Input data |

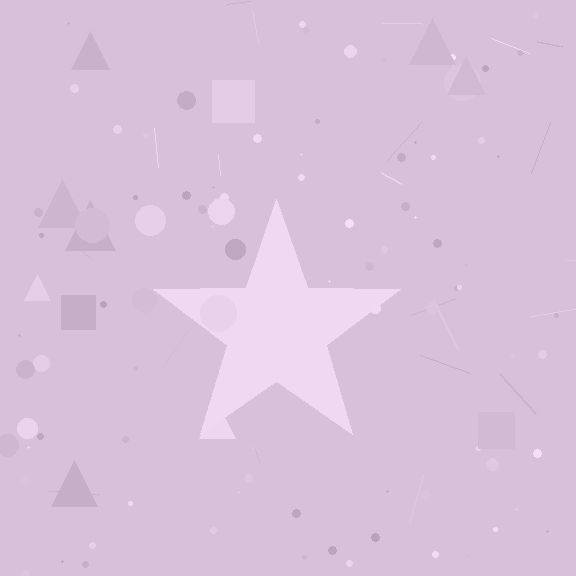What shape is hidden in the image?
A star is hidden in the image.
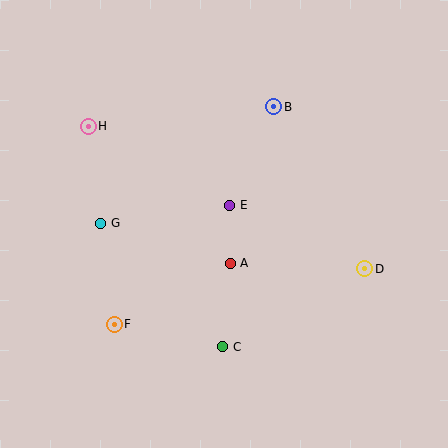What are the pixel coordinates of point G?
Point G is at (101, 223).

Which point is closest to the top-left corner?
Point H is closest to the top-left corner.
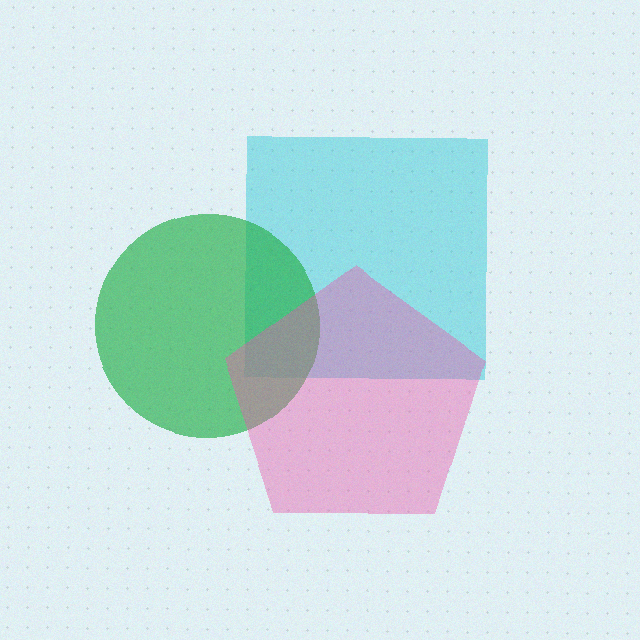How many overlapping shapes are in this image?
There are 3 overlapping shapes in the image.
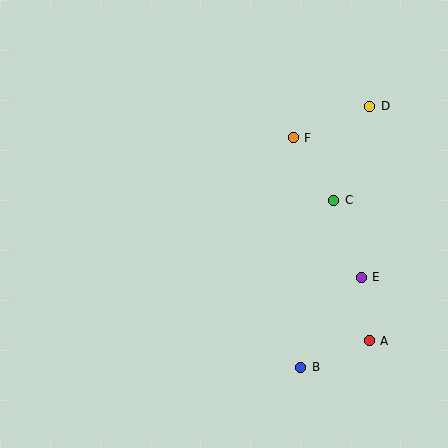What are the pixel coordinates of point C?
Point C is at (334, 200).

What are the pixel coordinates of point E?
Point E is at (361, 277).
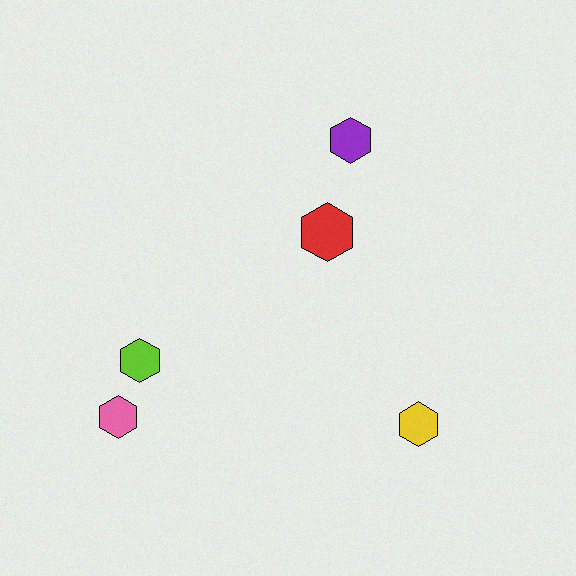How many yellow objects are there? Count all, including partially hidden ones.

To do | Find the line containing "What are the pixel coordinates of point C?" in the listing above. Please restate word for word that line through the last one, leaving out the pictures.

Result |
What are the pixel coordinates of point C?
Point C is at (334, 200).

What are the pixel coordinates of point E?
Point E is at (361, 277).
How many yellow objects are there? Count all, including partially hidden ones.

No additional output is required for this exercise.